---------- EXERCISE INPUT
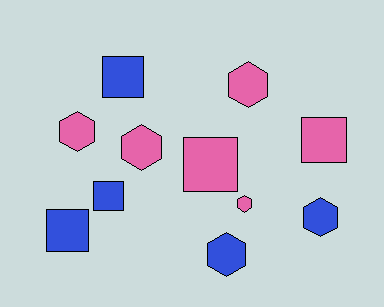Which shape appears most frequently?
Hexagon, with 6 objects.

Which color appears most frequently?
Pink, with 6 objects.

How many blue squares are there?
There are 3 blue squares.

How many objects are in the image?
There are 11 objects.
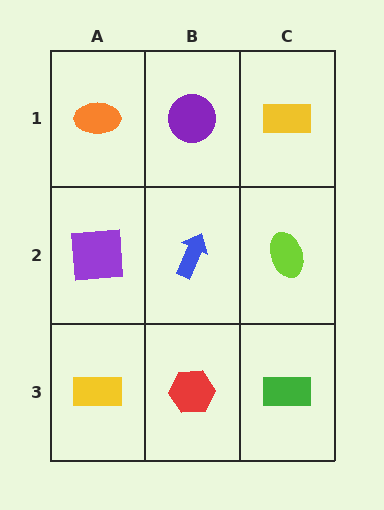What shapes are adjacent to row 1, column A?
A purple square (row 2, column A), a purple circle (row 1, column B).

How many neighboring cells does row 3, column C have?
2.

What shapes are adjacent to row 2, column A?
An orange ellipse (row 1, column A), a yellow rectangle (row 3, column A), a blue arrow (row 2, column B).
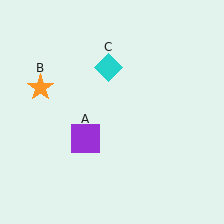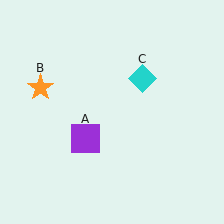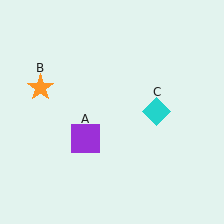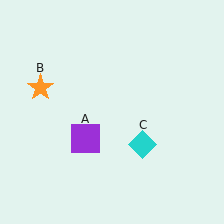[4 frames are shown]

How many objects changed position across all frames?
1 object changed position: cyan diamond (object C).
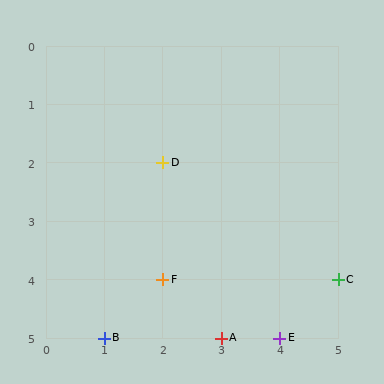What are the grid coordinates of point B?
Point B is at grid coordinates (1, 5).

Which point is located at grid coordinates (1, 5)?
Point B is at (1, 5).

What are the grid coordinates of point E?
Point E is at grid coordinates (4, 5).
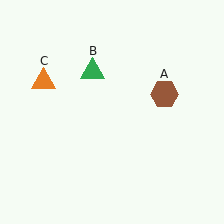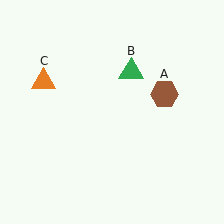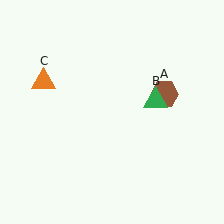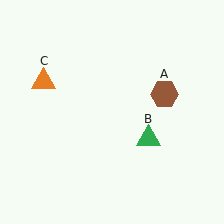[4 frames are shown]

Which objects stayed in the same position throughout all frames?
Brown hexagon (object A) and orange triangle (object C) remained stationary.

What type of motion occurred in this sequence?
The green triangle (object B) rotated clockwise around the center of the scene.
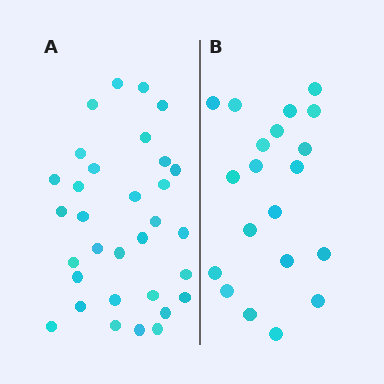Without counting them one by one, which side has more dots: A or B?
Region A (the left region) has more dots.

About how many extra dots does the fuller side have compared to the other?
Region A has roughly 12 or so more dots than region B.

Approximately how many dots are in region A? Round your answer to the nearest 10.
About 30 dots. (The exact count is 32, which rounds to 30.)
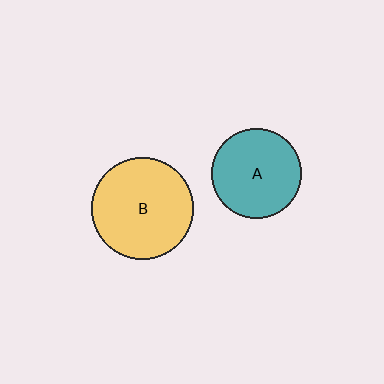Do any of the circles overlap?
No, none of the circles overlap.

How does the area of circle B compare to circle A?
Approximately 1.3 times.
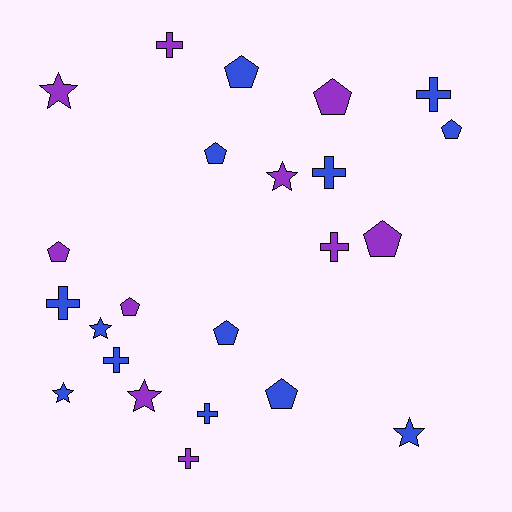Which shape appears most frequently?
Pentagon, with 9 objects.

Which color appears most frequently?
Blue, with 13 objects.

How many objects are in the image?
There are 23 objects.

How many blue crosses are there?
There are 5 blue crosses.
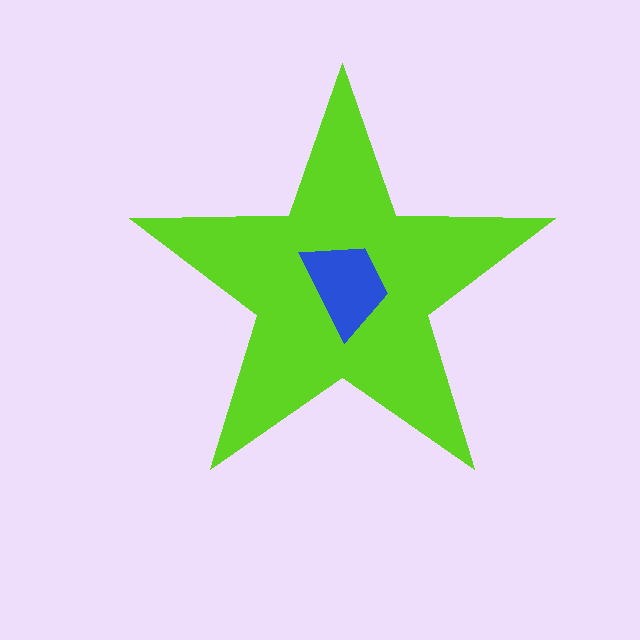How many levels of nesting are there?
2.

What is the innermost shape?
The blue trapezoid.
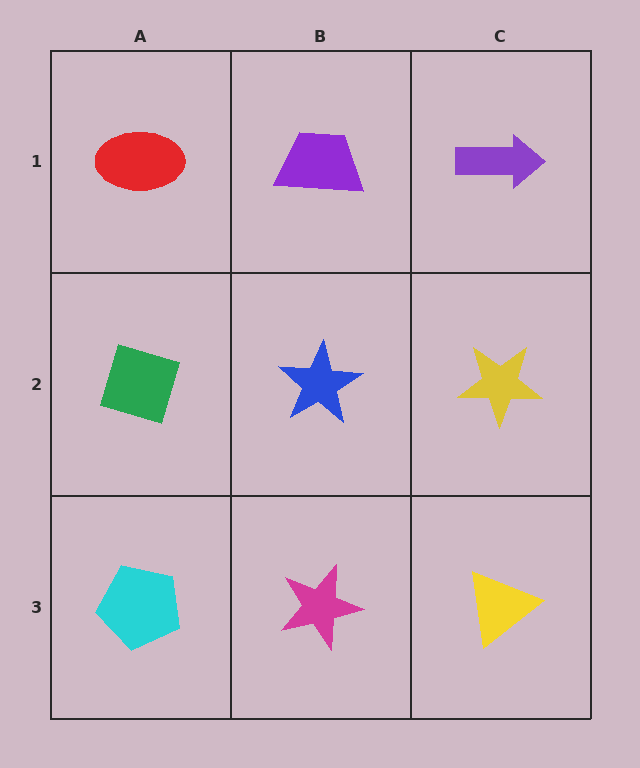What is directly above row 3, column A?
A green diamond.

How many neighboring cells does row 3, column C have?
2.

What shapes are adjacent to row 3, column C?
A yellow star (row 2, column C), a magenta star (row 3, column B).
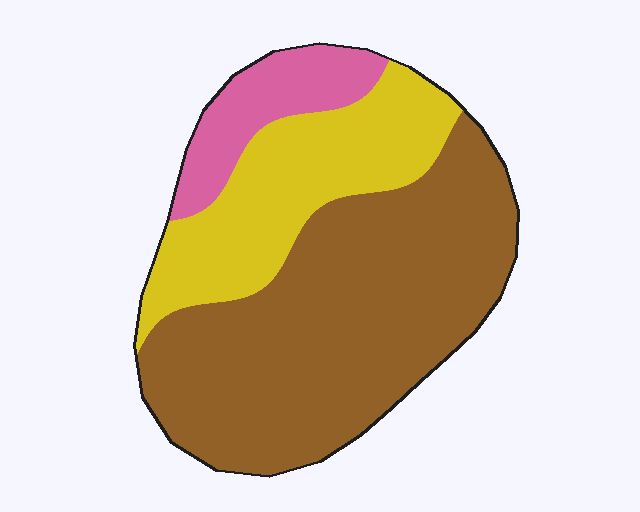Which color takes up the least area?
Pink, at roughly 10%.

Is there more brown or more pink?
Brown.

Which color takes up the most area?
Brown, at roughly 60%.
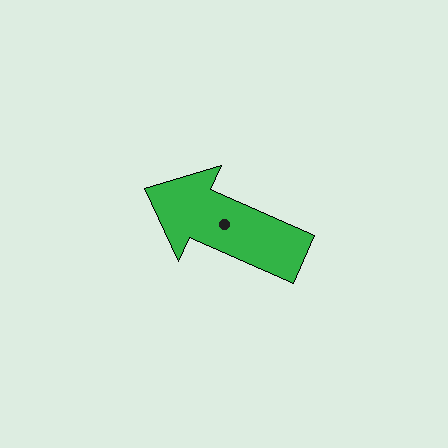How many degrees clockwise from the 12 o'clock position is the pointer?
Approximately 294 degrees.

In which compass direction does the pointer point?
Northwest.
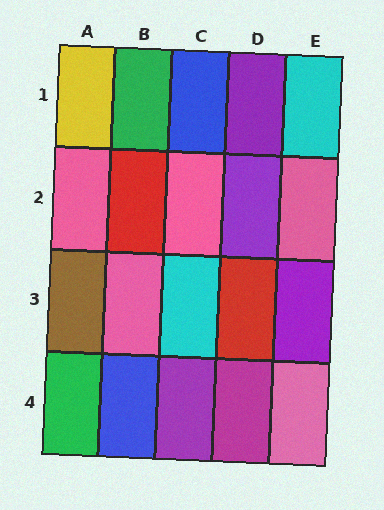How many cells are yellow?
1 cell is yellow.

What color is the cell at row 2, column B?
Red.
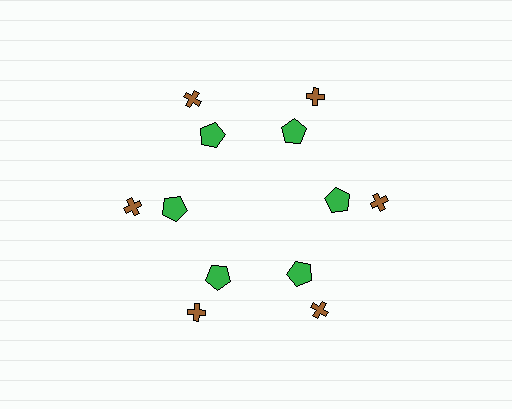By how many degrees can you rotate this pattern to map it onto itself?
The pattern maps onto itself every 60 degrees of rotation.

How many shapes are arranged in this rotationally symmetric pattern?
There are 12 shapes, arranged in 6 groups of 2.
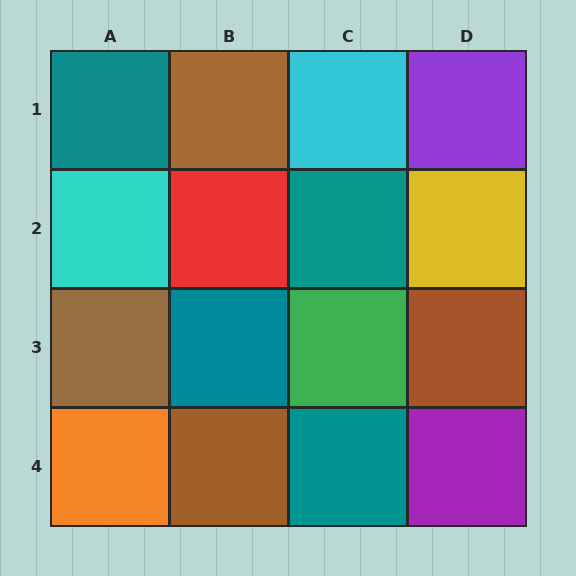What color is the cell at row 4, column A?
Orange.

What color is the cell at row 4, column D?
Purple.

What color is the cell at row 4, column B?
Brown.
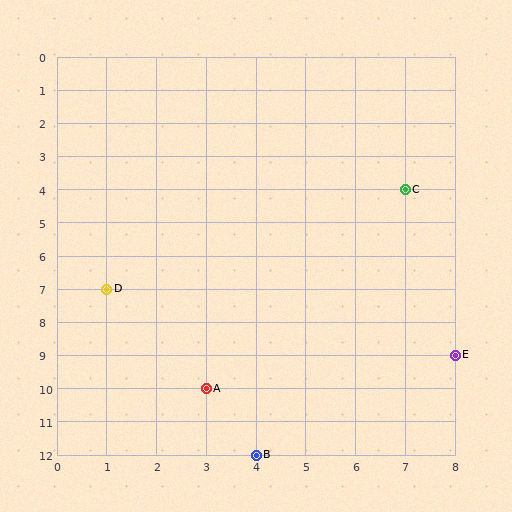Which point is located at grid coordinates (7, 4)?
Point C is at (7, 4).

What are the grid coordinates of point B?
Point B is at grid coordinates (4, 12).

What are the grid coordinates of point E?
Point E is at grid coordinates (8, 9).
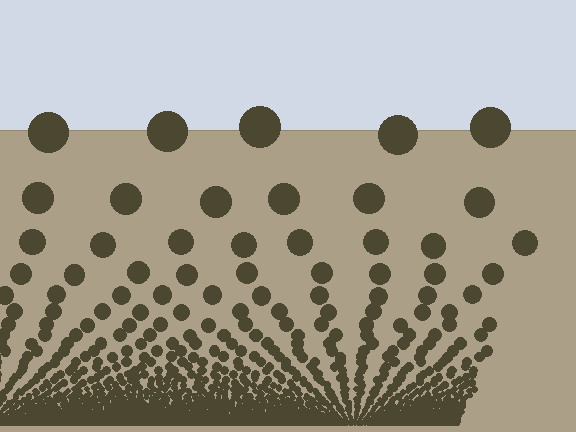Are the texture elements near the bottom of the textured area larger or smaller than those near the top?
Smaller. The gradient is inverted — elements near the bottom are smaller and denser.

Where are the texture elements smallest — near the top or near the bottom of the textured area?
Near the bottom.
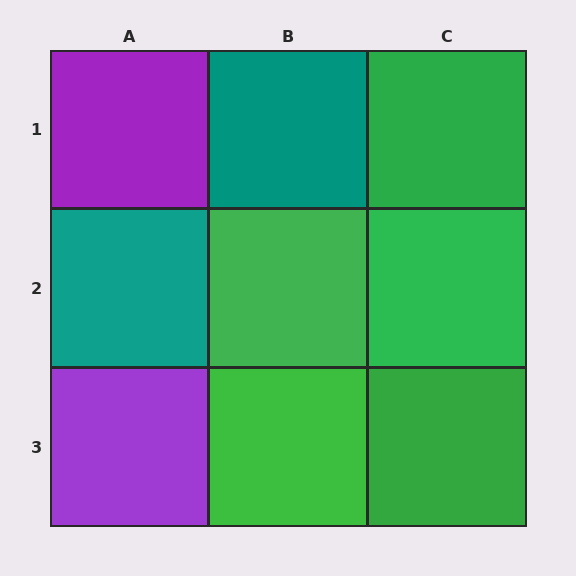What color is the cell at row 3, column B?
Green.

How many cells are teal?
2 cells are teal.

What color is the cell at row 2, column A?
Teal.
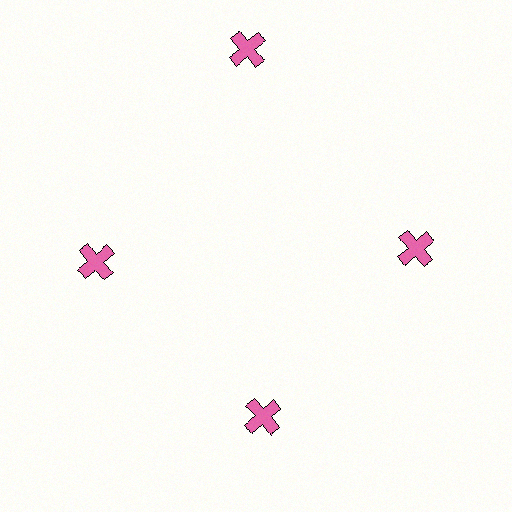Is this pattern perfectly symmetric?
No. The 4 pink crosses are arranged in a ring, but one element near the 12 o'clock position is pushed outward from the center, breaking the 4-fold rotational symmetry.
--------------------
* THE PROBLEM *
The expected output is the whole listing, word for word, minus its pictures.

* RESULT *
Which shape appears most frequently?
Hexagon, with 6 objects.

Which color appears most frequently?
Pink, with 6 objects.

How many blue squares are there?
There are 3 blue squares.

How many objects are in the image?
There are 11 objects.
What shapes are adjacent to row 1, column A?
A purple square (row 2, column A), a purple circle (row 1, column B).

How many neighboring cells does row 3, column C have?
2.

What shapes are adjacent to row 2, column A?
An orange ellipse (row 1, column A), a yellow rectangle (row 3, column A), a blue arrow (row 2, column B).
[4 frames are shown]

How many objects changed position across all frames?
1 object changed position: cyan diamond (object C).
What are the grid coordinates of point B?
Point B is at grid coordinates (1, 5).

Which point is located at grid coordinates (1, 5)?
Point B is at (1, 5).

What are the grid coordinates of point E?
Point E is at grid coordinates (4, 5).
[4 frames are shown]

Which objects stayed in the same position throughout all frames?
Brown hexagon (object A) and orange triangle (object C) remained stationary.

What type of motion occurred in this sequence?
The green triangle (object B) rotated clockwise around the center of the scene.
Without counting them one by one, which side has more dots: A or B?
Region A (the left region) has more dots.

About how many extra dots does the fuller side have compared to the other?
Region A has roughly 12 or so more dots than region B.

Approximately how many dots are in region A? Round your answer to the nearest 10.
About 30 dots. (The exact count is 32, which rounds to 30.)
Do any of the circles overlap?
No, none of the circles overlap.

How does the area of circle B compare to circle A?
Approximately 1.3 times.
Which shape appears most frequently?
Pentagon, with 9 objects.

Which color appears most frequently?
Blue, with 13 objects.

How many objects are in the image?
There are 23 objects.

How many blue crosses are there?
There are 5 blue crosses.
How many levels of nesting are there?
2.

What is the innermost shape?
The blue trapezoid.
What is directly above row 3, column A?
A green diamond.

How many neighboring cells does row 3, column C have?
2.

What shapes are adjacent to row 3, column C?
A yellow star (row 2, column C), a magenta star (row 3, column B).
Which color takes up the least area?
Pink, at roughly 10%.

Is there more brown or more pink?
Brown.

Which color takes up the most area?
Brown, at roughly 60%.
How many degrees clockwise from the 12 o'clock position is the pointer?
Approximately 294 degrees.

In which compass direction does the pointer point?
Northwest.
How many cells are yellow?
1 cell is yellow.

What color is the cell at row 2, column B?
Red.
By how many degrees can you rotate this pattern to map it onto itself?
The pattern maps onto itself every 60 degrees of rotation.

How many shapes are arranged in this rotationally symmetric pattern?
There are 12 shapes, arranged in 6 groups of 2.
What color is the cell at row 4, column A?
Orange.

What color is the cell at row 4, column D?
Purple.

What color is the cell at row 4, column B?
Brown.
Which point is located at grid coordinates (7, 4)?
Point C is at (7, 4).

What are the grid coordinates of point B?
Point B is at grid coordinates (4, 12).

What are the grid coordinates of point E?
Point E is at grid coordinates (8, 9).
Are the texture elements near the bottom of the textured area larger or smaller than those near the top?
Smaller. The gradient is inverted — elements near the bottom are smaller and denser.

Where are the texture elements smallest — near the top or near the bottom of the textured area?
Near the bottom.
What color is the cell at row 3, column B?
Green.

How many cells are teal?
2 cells are teal.

What color is the cell at row 2, column A?
Teal.
Is this pattern perfectly symmetric?
No. The 4 pink crosses are arranged in a ring, but one element near the 12 o'clock position is pushed outward from the center, breaking the 4-fold rotational symmetry.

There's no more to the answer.